### Your task
Emit the data below verbatim, stripping out any pictures.

### Raw data
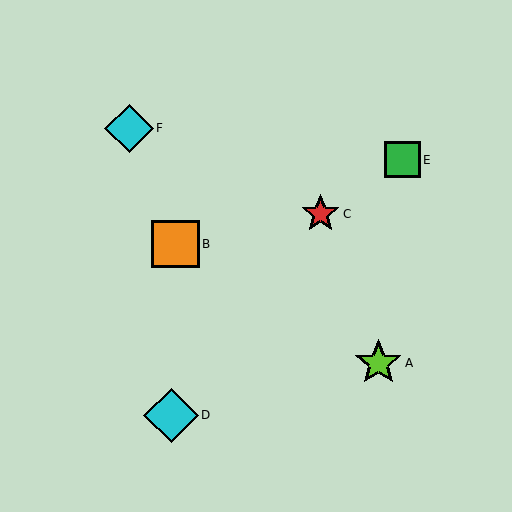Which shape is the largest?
The orange square (labeled B) is the largest.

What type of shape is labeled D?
Shape D is a cyan diamond.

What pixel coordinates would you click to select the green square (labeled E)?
Click at (402, 160) to select the green square E.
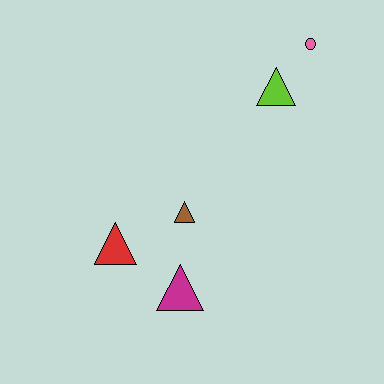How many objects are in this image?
There are 5 objects.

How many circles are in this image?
There is 1 circle.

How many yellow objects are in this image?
There are no yellow objects.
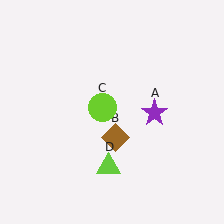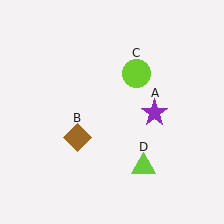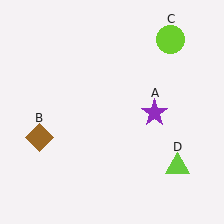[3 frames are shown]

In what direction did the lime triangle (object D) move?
The lime triangle (object D) moved right.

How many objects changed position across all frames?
3 objects changed position: brown diamond (object B), lime circle (object C), lime triangle (object D).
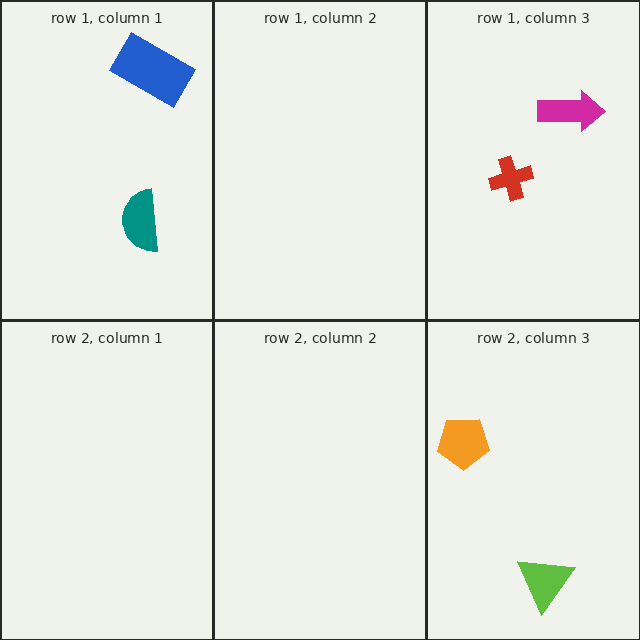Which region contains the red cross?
The row 1, column 3 region.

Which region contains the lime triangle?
The row 2, column 3 region.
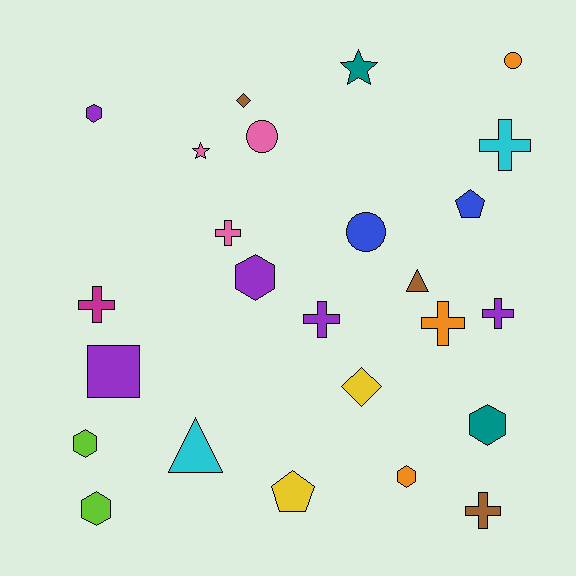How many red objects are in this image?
There are no red objects.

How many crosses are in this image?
There are 7 crosses.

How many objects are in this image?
There are 25 objects.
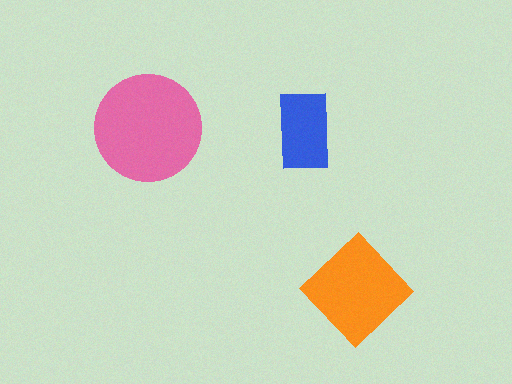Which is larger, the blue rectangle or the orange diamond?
The orange diamond.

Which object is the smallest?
The blue rectangle.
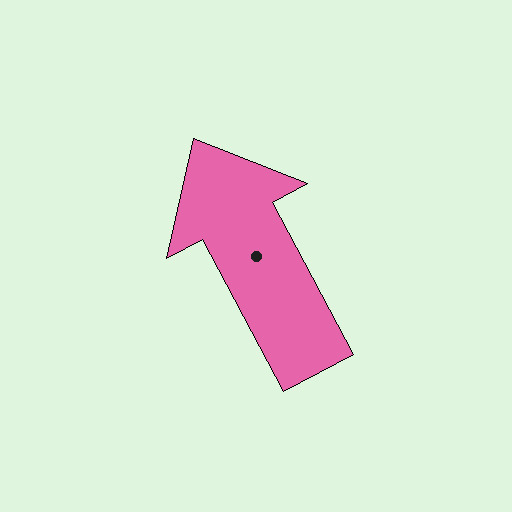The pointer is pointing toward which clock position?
Roughly 11 o'clock.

### Response
Which shape is the largest?
The orange square (labeled B) is the largest.

What type of shape is labeled D?
Shape D is a cyan diamond.

What pixel coordinates would you click to select the green square (labeled E)?
Click at (402, 160) to select the green square E.
How many objects are in this image?
There are 5 objects.

How many circles are in this image?
There is 1 circle.

How many yellow objects are in this image?
There are no yellow objects.
[3 frames are shown]

In what direction did the lime triangle (object D) move?
The lime triangle (object D) moved right.

How many objects changed position across all frames?
3 objects changed position: brown diamond (object B), lime circle (object C), lime triangle (object D).
Which region contains the red cross?
The row 1, column 3 region.

Which region contains the lime triangle?
The row 2, column 3 region.
How many red objects are in this image?
There are no red objects.

How many crosses are in this image?
There are 7 crosses.

How many objects are in this image?
There are 25 objects.
Which is larger, the blue rectangle or the orange diamond?
The orange diamond.

Which object is the smallest?
The blue rectangle.
The pointer is pointing toward which clock position?
Roughly 11 o'clock.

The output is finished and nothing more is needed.